**Exercise instructions:** Omit pictures and quote the listing below line by line, from its start through the line that holds "[3 frames are shown]".

Basic figure question records:
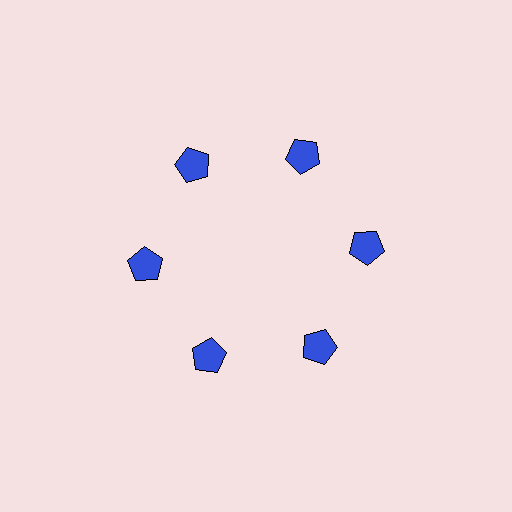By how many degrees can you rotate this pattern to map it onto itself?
The pattern maps onto itself every 60 degrees of rotation.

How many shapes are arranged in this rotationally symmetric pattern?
There are 6 shapes, arranged in 6 groups of 1.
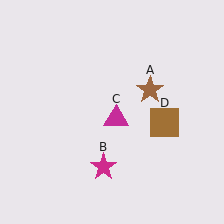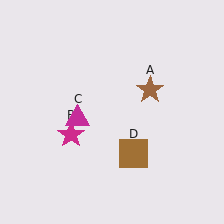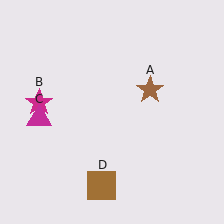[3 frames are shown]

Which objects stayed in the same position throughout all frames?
Brown star (object A) remained stationary.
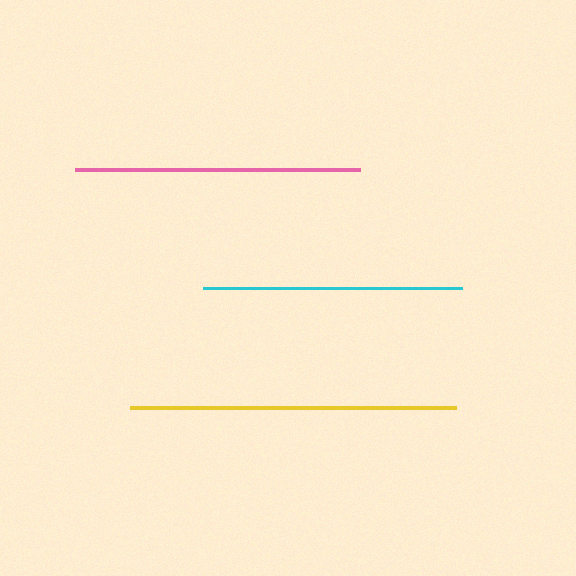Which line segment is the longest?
The yellow line is the longest at approximately 326 pixels.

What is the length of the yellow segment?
The yellow segment is approximately 326 pixels long.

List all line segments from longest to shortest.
From longest to shortest: yellow, pink and cyan (about equal).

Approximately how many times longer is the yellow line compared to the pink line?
The yellow line is approximately 1.1 times the length of the pink line.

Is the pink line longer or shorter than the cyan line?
The pink and cyan lines are approximately the same length (about 285 and 259 pixels).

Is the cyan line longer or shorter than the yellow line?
The yellow line is longer than the cyan line.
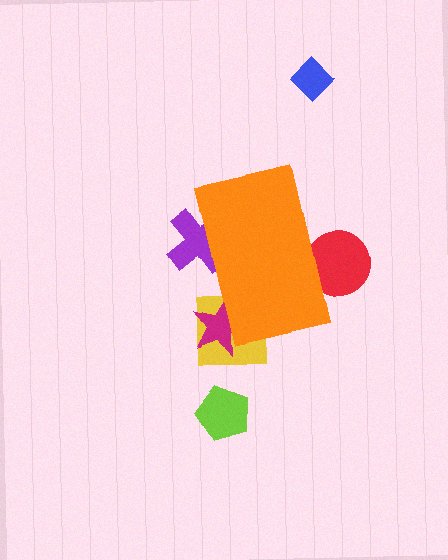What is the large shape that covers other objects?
An orange rectangle.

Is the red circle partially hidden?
Yes, the red circle is partially hidden behind the orange rectangle.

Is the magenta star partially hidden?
Yes, the magenta star is partially hidden behind the orange rectangle.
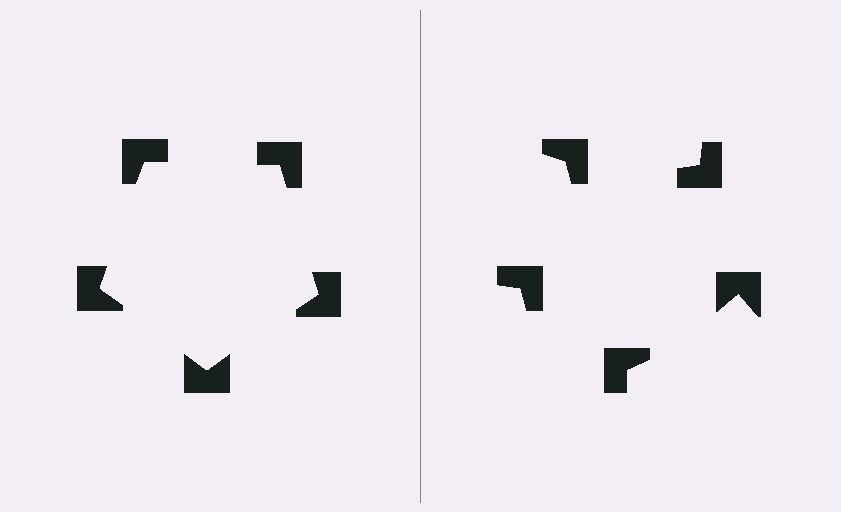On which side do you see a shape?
An illusory pentagon appears on the left side. On the right side the wedge cuts are rotated, so no coherent shape forms.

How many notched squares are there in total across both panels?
10 — 5 on each side.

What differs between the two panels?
The notched squares are positioned identically on both sides; only the wedge orientations differ. On the left they align to a pentagon; on the right they are misaligned.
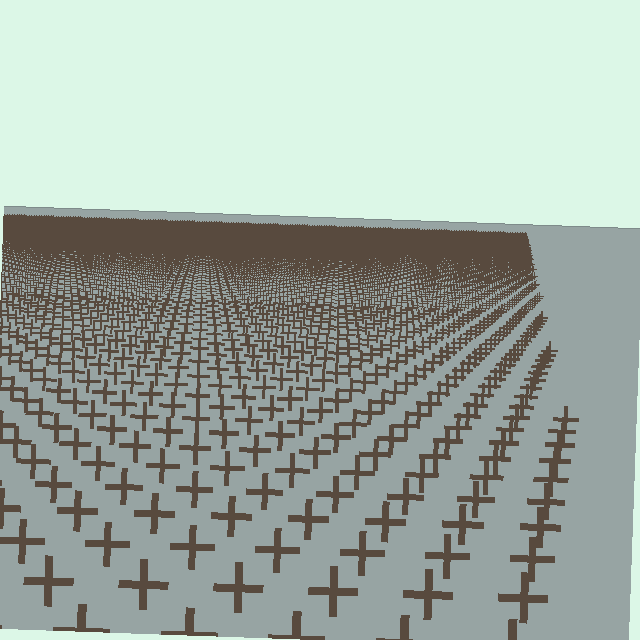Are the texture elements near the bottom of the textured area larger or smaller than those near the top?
Larger. Near the bottom, elements are closer to the viewer and appear at a bigger on-screen size.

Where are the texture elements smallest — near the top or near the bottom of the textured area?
Near the top.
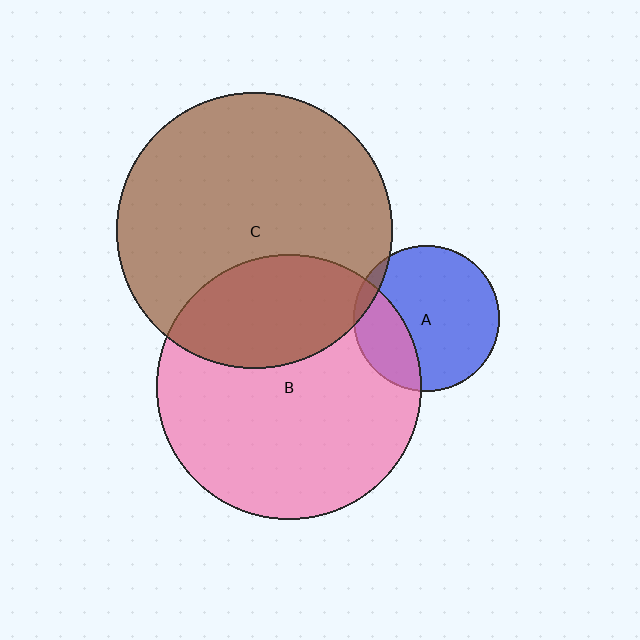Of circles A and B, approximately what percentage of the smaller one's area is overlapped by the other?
Approximately 25%.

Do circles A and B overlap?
Yes.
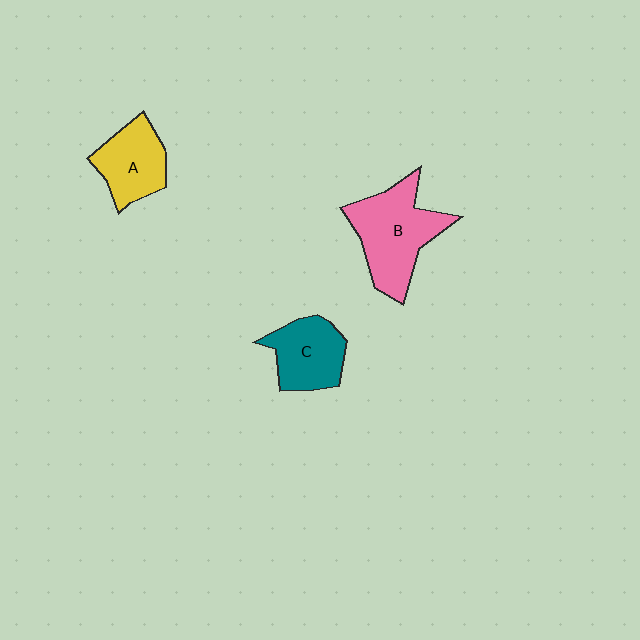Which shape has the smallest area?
Shape A (yellow).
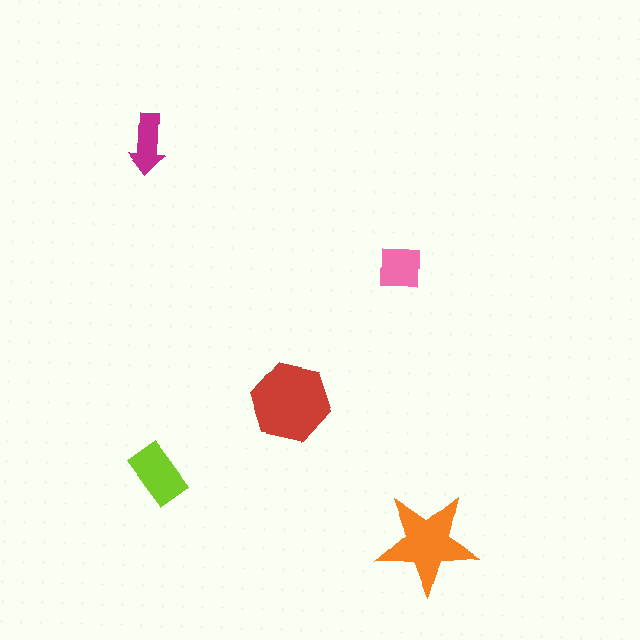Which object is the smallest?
The magenta arrow.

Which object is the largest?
The red hexagon.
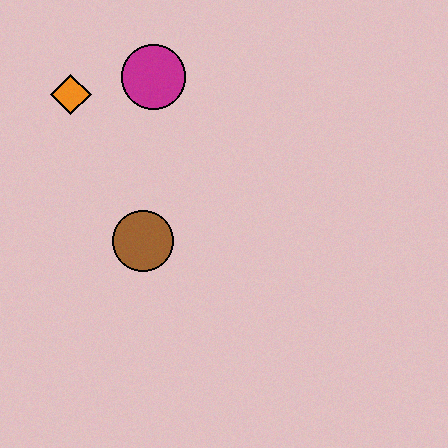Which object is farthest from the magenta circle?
The brown circle is farthest from the magenta circle.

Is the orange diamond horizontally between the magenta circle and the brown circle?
No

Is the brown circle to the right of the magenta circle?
No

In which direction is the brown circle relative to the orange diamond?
The brown circle is below the orange diamond.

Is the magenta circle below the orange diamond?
No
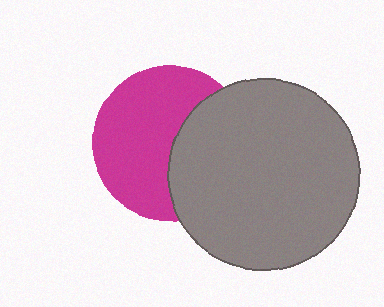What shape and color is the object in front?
The object in front is a gray circle.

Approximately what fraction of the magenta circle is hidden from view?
Roughly 40% of the magenta circle is hidden behind the gray circle.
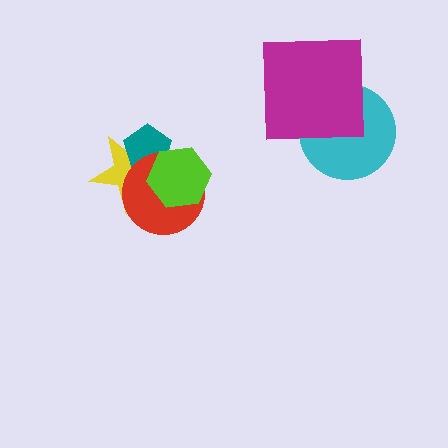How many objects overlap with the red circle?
3 objects overlap with the red circle.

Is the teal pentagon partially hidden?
Yes, it is partially covered by another shape.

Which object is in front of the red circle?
The lime hexagon is in front of the red circle.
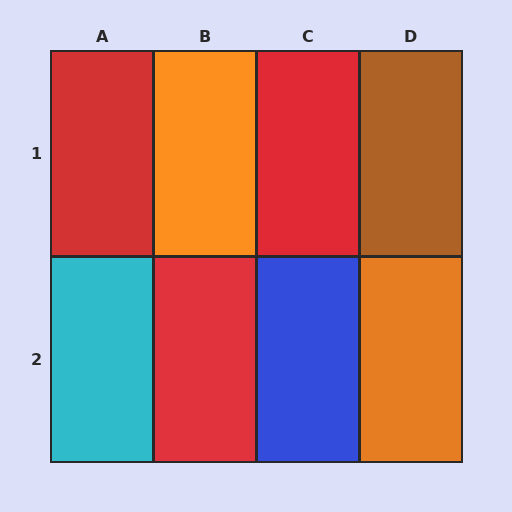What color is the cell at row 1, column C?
Red.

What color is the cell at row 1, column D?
Brown.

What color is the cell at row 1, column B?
Orange.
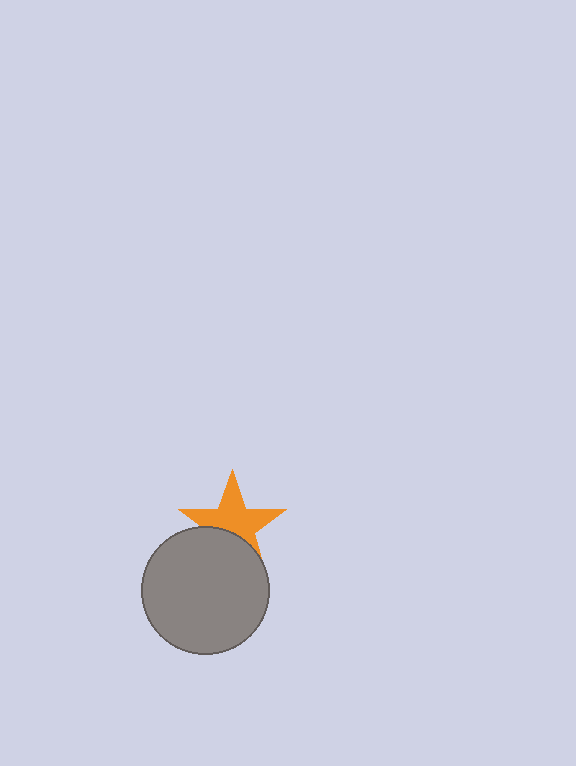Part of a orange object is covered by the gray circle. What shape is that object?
It is a star.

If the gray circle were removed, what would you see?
You would see the complete orange star.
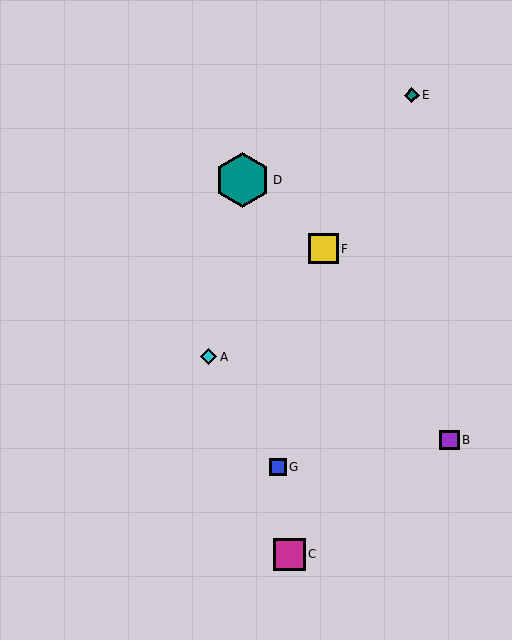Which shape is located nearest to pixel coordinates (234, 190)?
The teal hexagon (labeled D) at (242, 180) is nearest to that location.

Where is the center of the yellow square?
The center of the yellow square is at (323, 249).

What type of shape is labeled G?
Shape G is a blue square.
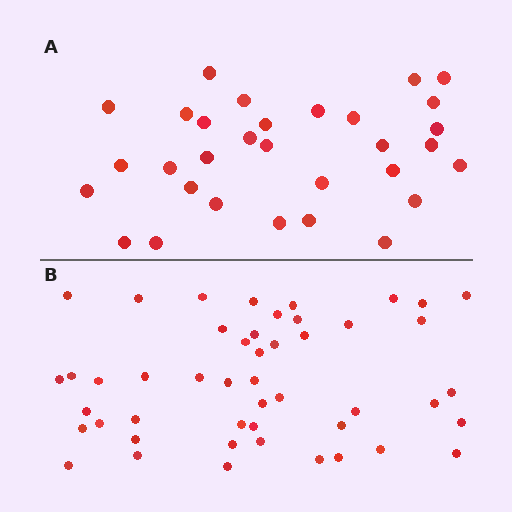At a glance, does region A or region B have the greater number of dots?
Region B (the bottom region) has more dots.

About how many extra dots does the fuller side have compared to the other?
Region B has approximately 15 more dots than region A.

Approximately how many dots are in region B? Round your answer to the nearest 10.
About 50 dots. (The exact count is 48, which rounds to 50.)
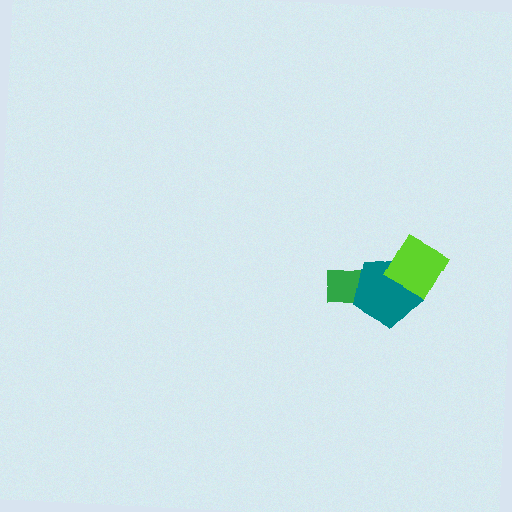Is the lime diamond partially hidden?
No, no other shape covers it.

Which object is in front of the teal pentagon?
The lime diamond is in front of the teal pentagon.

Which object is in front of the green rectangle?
The teal pentagon is in front of the green rectangle.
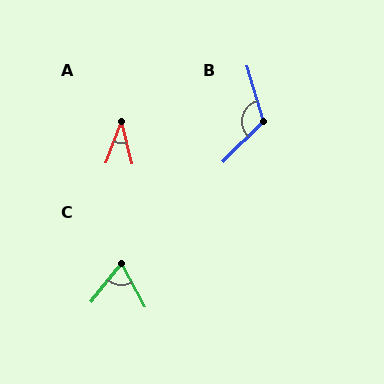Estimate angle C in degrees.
Approximately 67 degrees.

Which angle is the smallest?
A, at approximately 33 degrees.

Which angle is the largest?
B, at approximately 118 degrees.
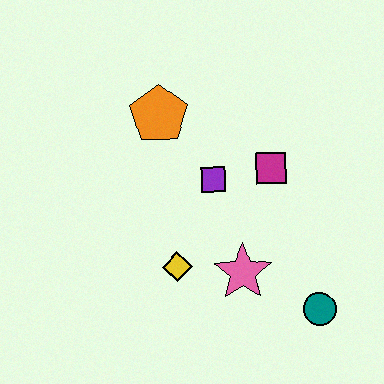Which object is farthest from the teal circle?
The orange pentagon is farthest from the teal circle.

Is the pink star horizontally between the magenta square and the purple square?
Yes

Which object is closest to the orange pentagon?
The purple square is closest to the orange pentagon.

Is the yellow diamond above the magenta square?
No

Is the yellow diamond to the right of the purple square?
No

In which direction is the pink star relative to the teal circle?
The pink star is to the left of the teal circle.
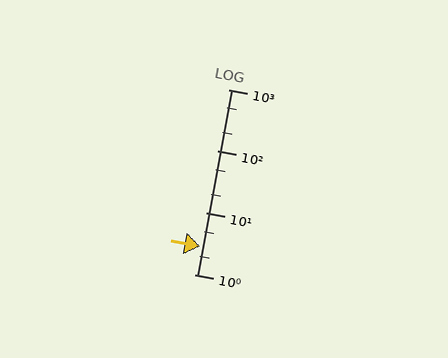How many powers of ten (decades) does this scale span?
The scale spans 3 decades, from 1 to 1000.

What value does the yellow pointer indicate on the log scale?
The pointer indicates approximately 2.9.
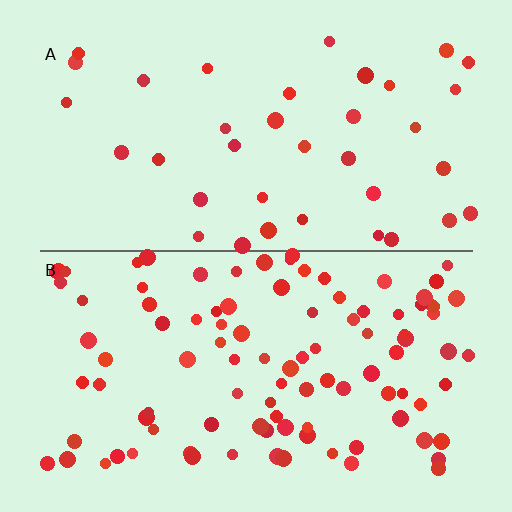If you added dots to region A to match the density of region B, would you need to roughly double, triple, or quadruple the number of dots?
Approximately triple.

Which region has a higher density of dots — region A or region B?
B (the bottom).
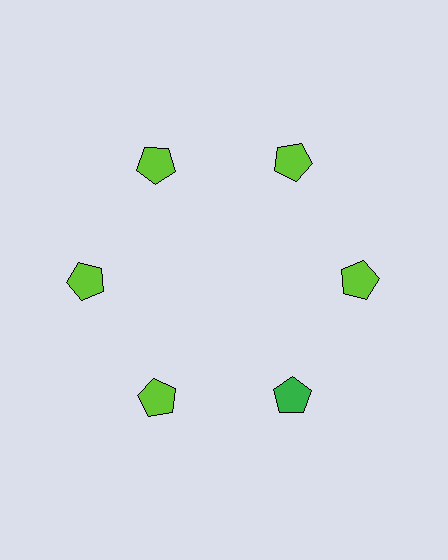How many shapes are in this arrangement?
There are 6 shapes arranged in a ring pattern.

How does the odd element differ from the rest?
It has a different color: green instead of lime.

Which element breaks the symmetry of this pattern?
The green pentagon at roughly the 5 o'clock position breaks the symmetry. All other shapes are lime pentagons.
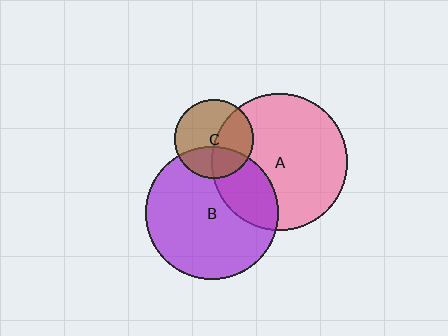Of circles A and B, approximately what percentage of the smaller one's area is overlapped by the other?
Approximately 25%.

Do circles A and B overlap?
Yes.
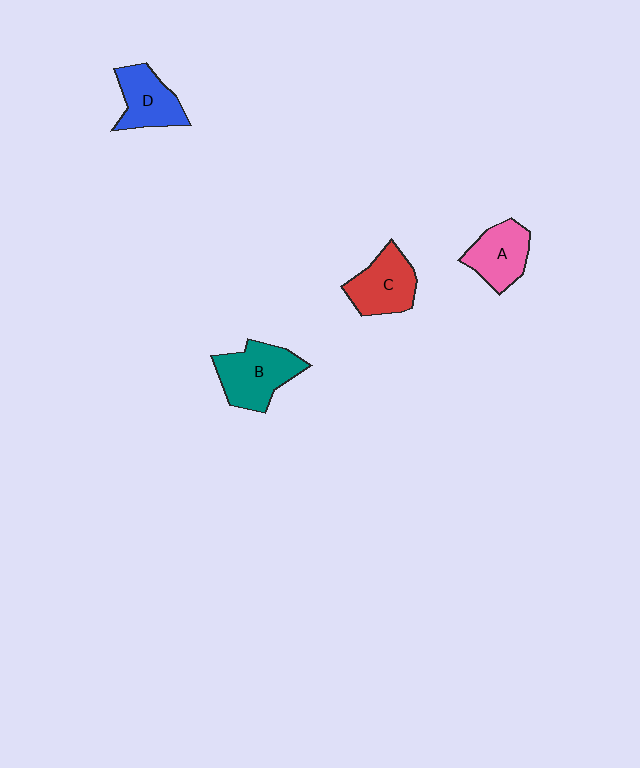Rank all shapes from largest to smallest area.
From largest to smallest: B (teal), C (red), D (blue), A (pink).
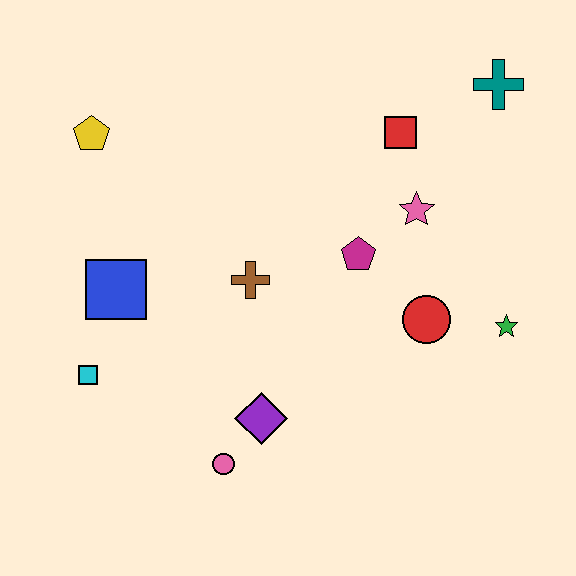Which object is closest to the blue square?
The cyan square is closest to the blue square.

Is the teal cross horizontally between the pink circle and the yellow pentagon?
No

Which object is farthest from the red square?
The cyan square is farthest from the red square.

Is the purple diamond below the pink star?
Yes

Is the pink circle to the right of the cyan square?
Yes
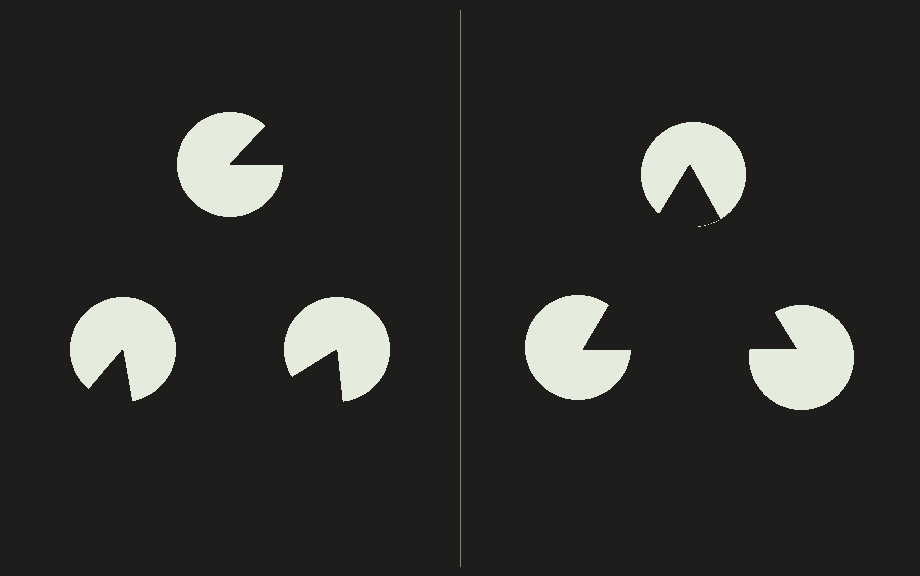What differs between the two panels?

**Reply to the exercise:**
By how many degrees can you rotate this pattern to map it onto itself?
The pattern maps onto itself every 60 degrees of rotation.

How many shapes are arranged in this rotationally symmetric pattern?
There are 6 shapes, arranged in 6 groups of 1.
[3 frames are shown]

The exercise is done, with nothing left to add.